→ **EXERCISE**: In the records below, find the line that contains "In which direction is the cyan". Retype that line and all the lines after it through the end, leaving out the pictures.

→ **TASK DATA**:

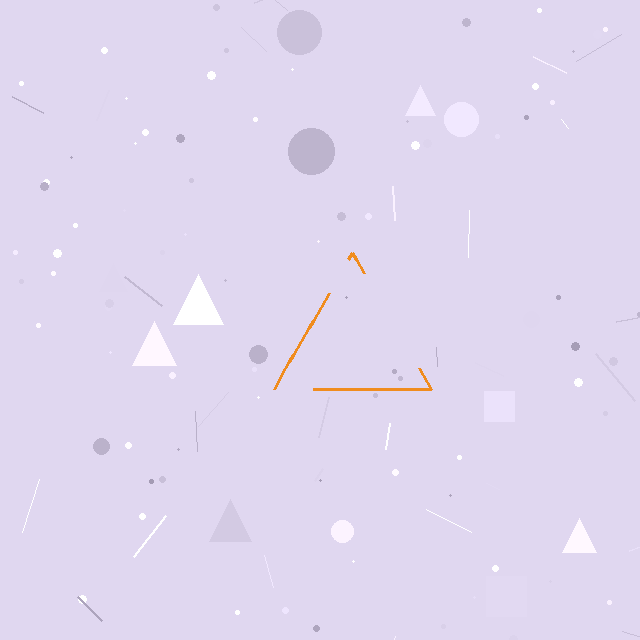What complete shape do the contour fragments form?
The contour fragments form a triangle.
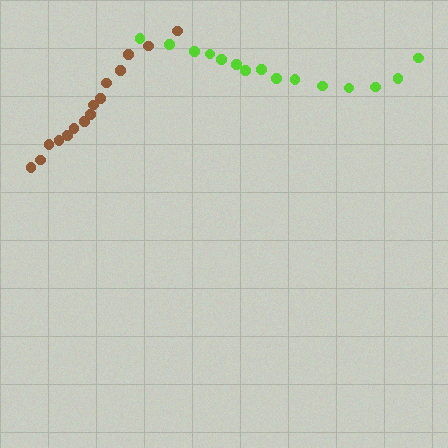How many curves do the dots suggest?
There are 2 distinct paths.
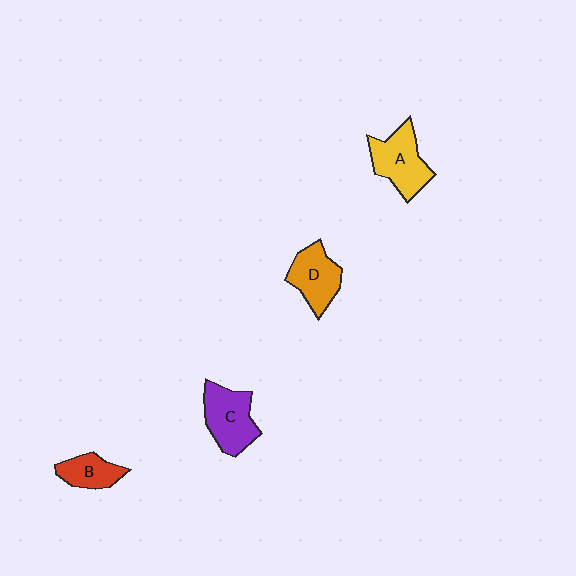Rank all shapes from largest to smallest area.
From largest to smallest: A (yellow), C (purple), D (orange), B (red).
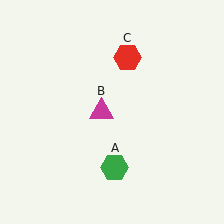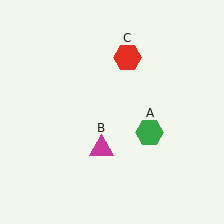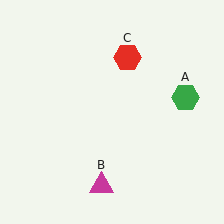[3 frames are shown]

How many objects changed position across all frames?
2 objects changed position: green hexagon (object A), magenta triangle (object B).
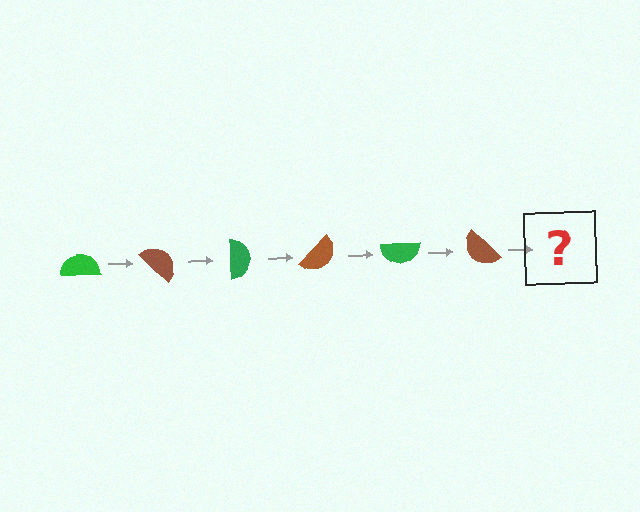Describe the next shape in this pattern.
It should be a green semicircle, rotated 270 degrees clockwise from the start.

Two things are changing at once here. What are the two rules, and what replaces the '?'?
The two rules are that it rotates 45 degrees clockwise each step and the color cycles through green and brown. The '?' should be a green semicircle, rotated 270 degrees clockwise from the start.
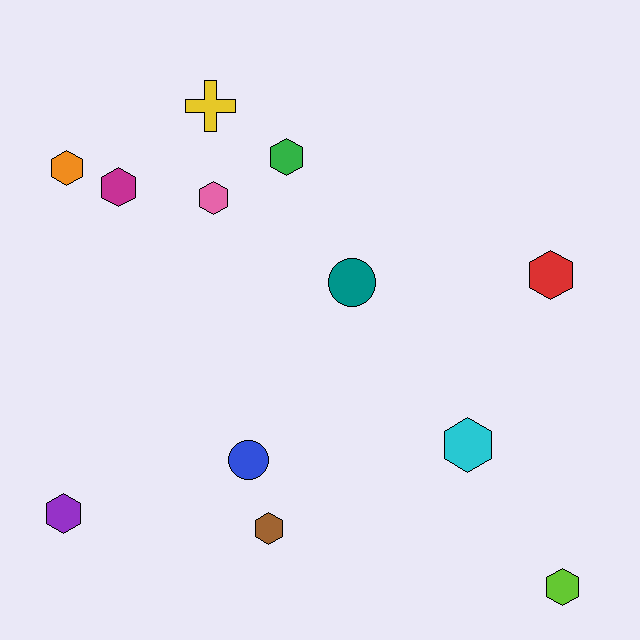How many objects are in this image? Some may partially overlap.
There are 12 objects.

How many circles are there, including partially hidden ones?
There are 2 circles.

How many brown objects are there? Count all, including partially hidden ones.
There is 1 brown object.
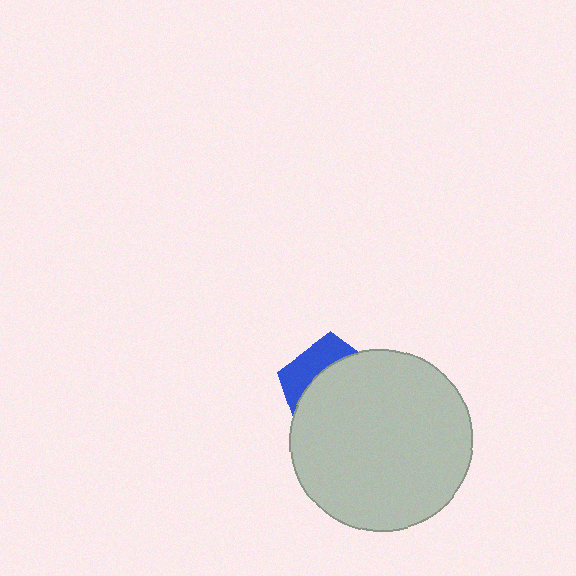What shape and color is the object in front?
The object in front is a light gray circle.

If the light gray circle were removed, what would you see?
You would see the complete blue pentagon.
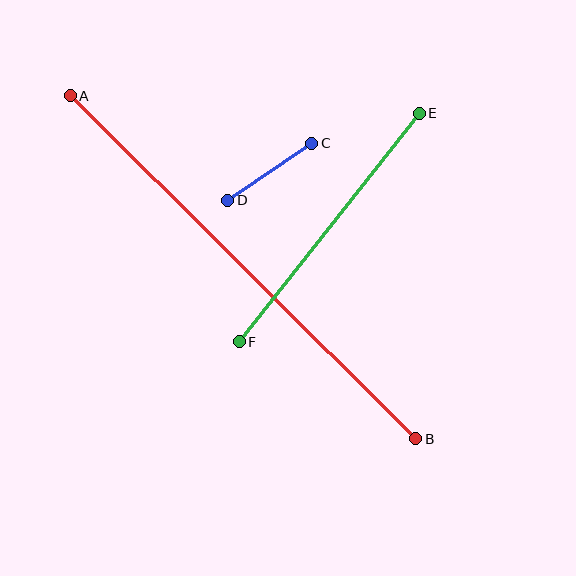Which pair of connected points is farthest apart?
Points A and B are farthest apart.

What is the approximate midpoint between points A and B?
The midpoint is at approximately (243, 267) pixels.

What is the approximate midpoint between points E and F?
The midpoint is at approximately (329, 228) pixels.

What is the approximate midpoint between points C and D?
The midpoint is at approximately (270, 172) pixels.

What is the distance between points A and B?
The distance is approximately 487 pixels.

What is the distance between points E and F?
The distance is approximately 291 pixels.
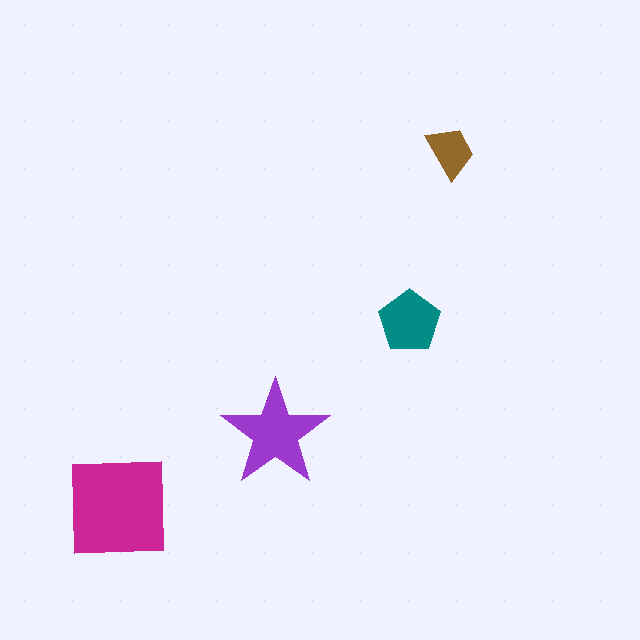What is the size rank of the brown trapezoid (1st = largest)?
4th.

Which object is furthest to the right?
The brown trapezoid is rightmost.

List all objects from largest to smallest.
The magenta square, the purple star, the teal pentagon, the brown trapezoid.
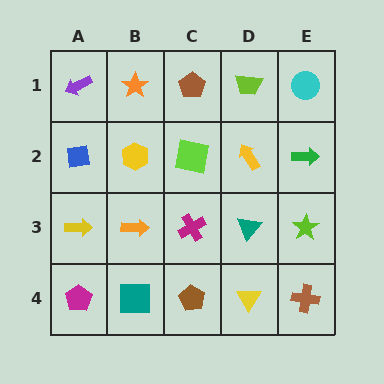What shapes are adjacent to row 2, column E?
A cyan circle (row 1, column E), a lime star (row 3, column E), a yellow arrow (row 2, column D).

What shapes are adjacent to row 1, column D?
A yellow arrow (row 2, column D), a brown pentagon (row 1, column C), a cyan circle (row 1, column E).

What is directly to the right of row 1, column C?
A lime trapezoid.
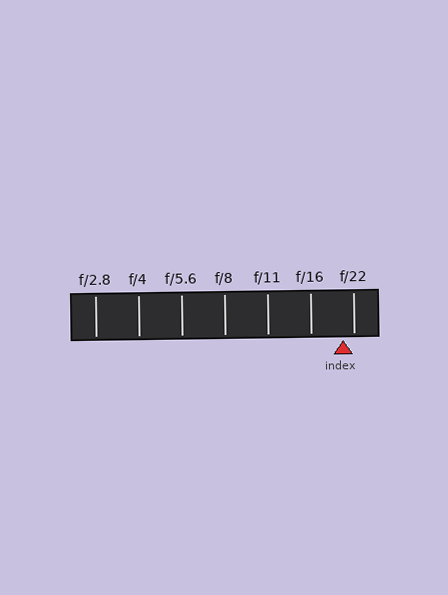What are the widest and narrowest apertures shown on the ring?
The widest aperture shown is f/2.8 and the narrowest is f/22.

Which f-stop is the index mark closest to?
The index mark is closest to f/22.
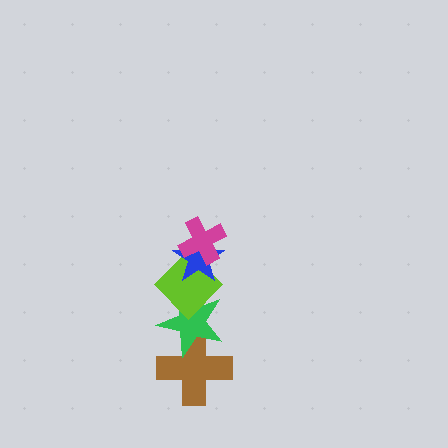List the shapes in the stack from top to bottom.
From top to bottom: the magenta cross, the blue star, the lime diamond, the green star, the brown cross.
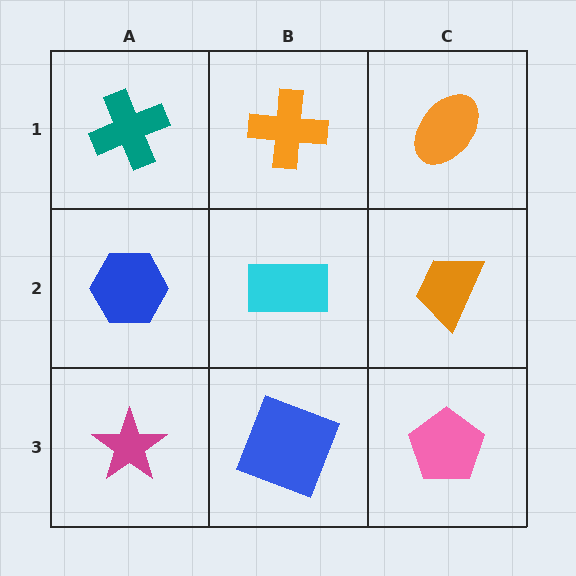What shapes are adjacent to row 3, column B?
A cyan rectangle (row 2, column B), a magenta star (row 3, column A), a pink pentagon (row 3, column C).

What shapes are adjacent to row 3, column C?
An orange trapezoid (row 2, column C), a blue square (row 3, column B).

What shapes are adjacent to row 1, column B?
A cyan rectangle (row 2, column B), a teal cross (row 1, column A), an orange ellipse (row 1, column C).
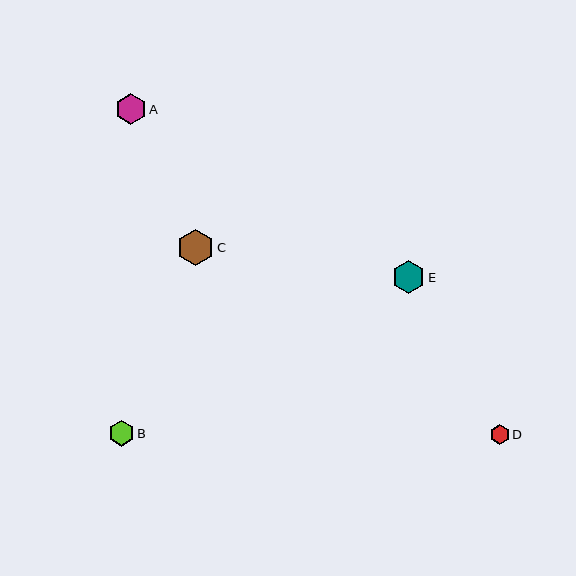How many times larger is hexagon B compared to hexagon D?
Hexagon B is approximately 1.3 times the size of hexagon D.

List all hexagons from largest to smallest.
From largest to smallest: C, E, A, B, D.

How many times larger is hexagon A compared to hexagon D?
Hexagon A is approximately 1.6 times the size of hexagon D.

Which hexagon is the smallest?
Hexagon D is the smallest with a size of approximately 20 pixels.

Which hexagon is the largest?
Hexagon C is the largest with a size of approximately 36 pixels.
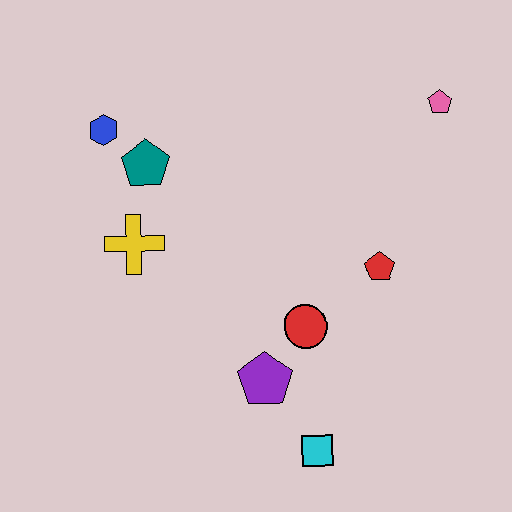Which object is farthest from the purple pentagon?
The pink pentagon is farthest from the purple pentagon.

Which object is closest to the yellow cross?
The teal pentagon is closest to the yellow cross.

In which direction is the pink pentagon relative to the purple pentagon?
The pink pentagon is above the purple pentagon.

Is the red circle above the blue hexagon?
No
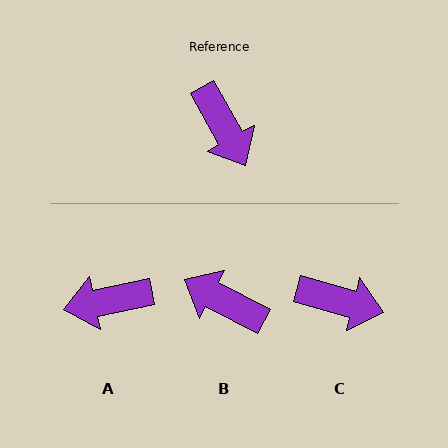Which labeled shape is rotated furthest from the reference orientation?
B, about 147 degrees away.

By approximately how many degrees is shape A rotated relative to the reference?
Approximately 108 degrees clockwise.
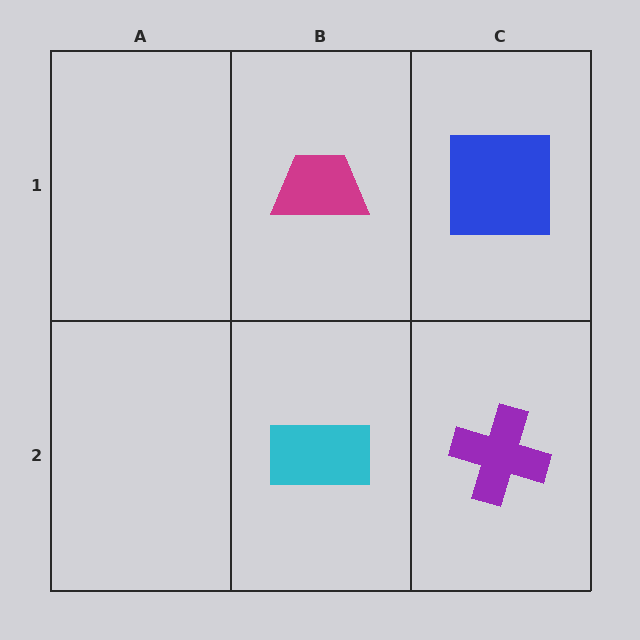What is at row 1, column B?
A magenta trapezoid.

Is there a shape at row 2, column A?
No, that cell is empty.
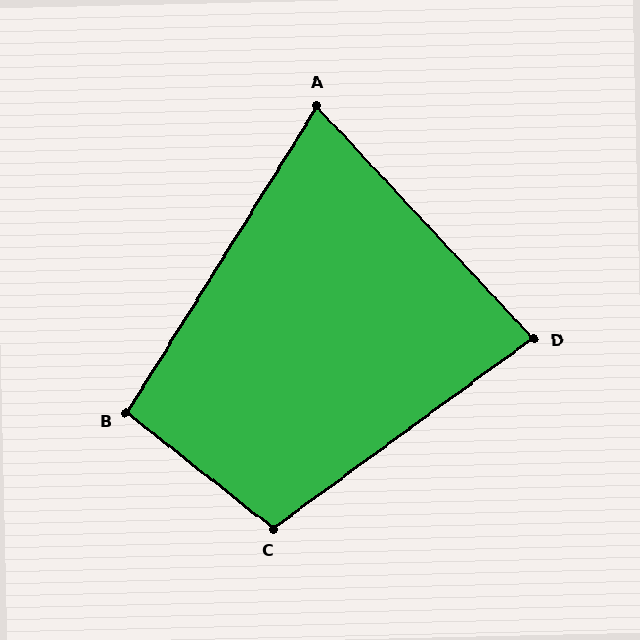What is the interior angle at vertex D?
Approximately 83 degrees (acute).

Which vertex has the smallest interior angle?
A, at approximately 75 degrees.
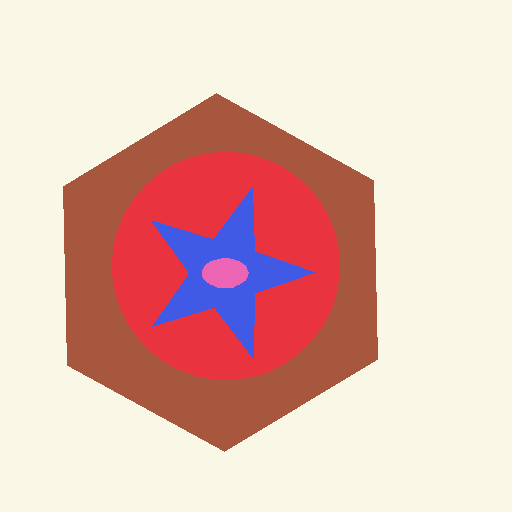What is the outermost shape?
The brown hexagon.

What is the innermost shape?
The pink ellipse.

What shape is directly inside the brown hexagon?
The red circle.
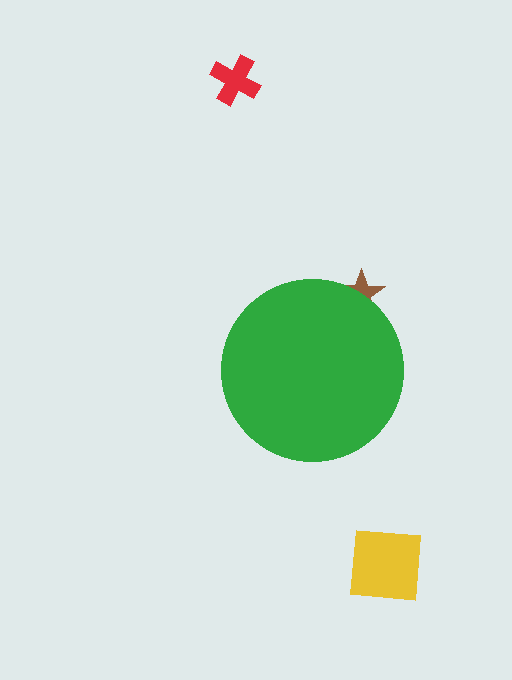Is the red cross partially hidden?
No, the red cross is fully visible.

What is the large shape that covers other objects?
A green circle.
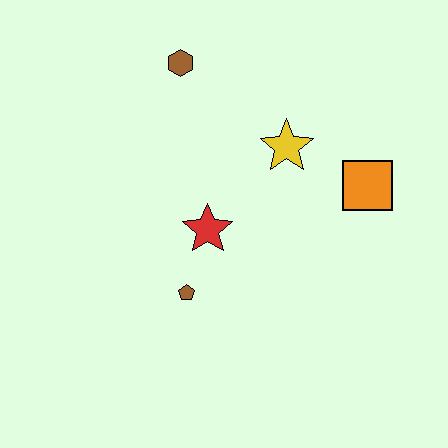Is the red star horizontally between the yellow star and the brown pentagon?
Yes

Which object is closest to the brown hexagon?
The yellow star is closest to the brown hexagon.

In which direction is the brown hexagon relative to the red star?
The brown hexagon is above the red star.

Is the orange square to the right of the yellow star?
Yes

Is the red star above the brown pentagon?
Yes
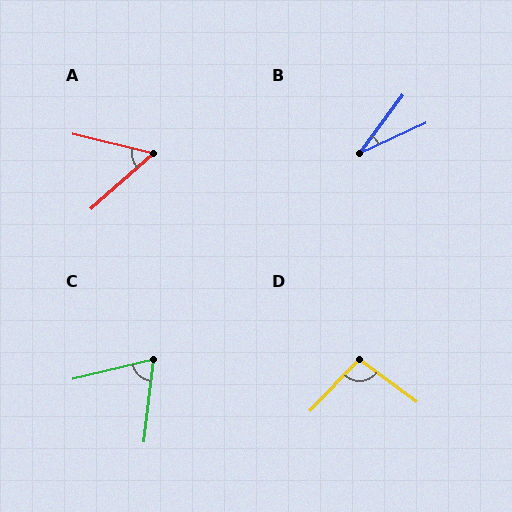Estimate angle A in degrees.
Approximately 56 degrees.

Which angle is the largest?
D, at approximately 97 degrees.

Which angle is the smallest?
B, at approximately 29 degrees.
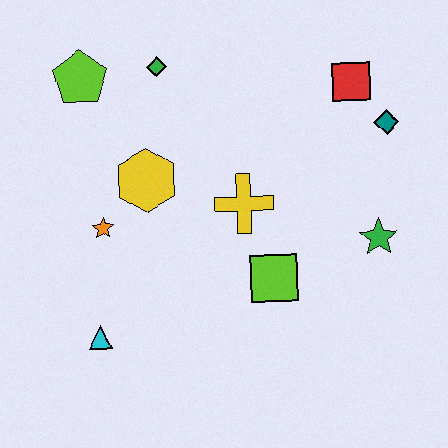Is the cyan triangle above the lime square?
No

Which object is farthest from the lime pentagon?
The green star is farthest from the lime pentagon.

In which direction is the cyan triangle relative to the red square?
The cyan triangle is to the left of the red square.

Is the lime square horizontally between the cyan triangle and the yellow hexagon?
No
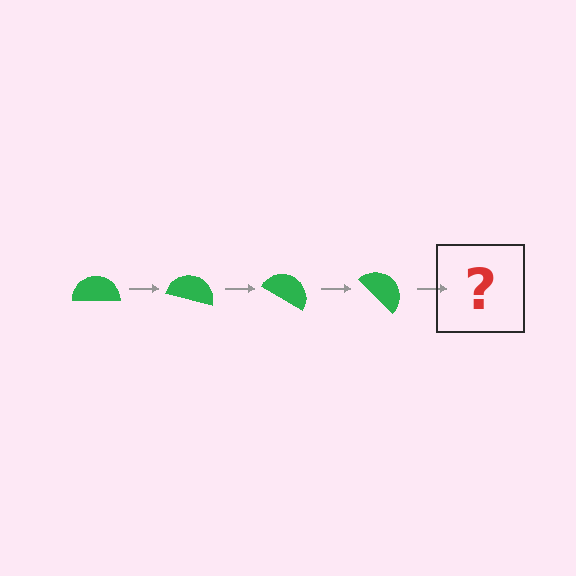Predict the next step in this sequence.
The next step is a green semicircle rotated 60 degrees clockwise.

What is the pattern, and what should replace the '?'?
The pattern is that the semicircle rotates 15 degrees clockwise each step. The '?' should be a green semicircle rotated 60 degrees clockwise.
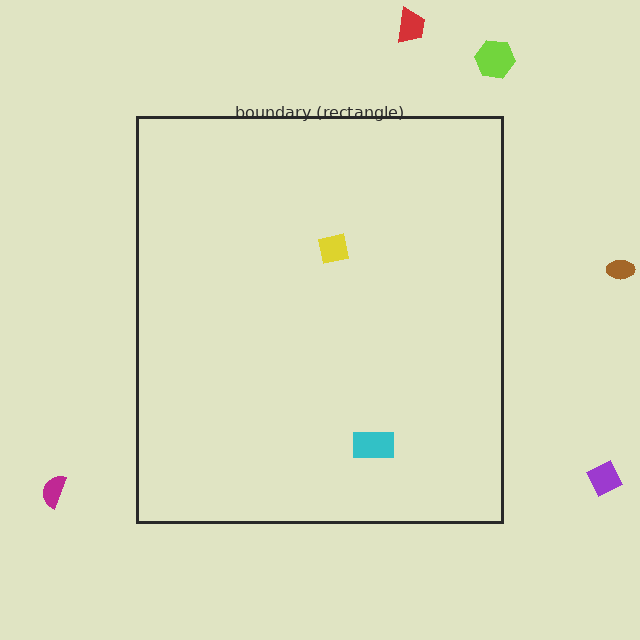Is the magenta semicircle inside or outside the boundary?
Outside.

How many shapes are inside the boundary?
2 inside, 5 outside.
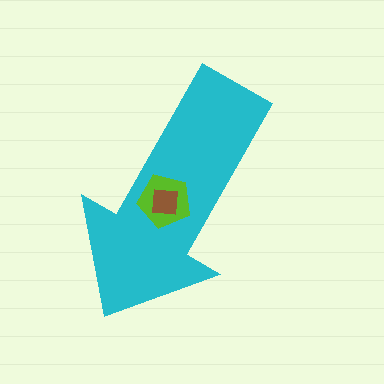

→ **THE COMPLETED TASK**:
In which direction is the cyan triangle relative to the red square?
The cyan triangle is to the left of the red square.

Is the lime square horizontally between the cyan triangle and the yellow hexagon?
No
Predict the next step in this sequence.
The next step is a green semicircle rotated 60 degrees clockwise.

What is the pattern, and what should replace the '?'?
The pattern is that the semicircle rotates 15 degrees clockwise each step. The '?' should be a green semicircle rotated 60 degrees clockwise.
Is the magenta semicircle inside or outside the boundary?
Outside.

How many shapes are inside the boundary?
2 inside, 5 outside.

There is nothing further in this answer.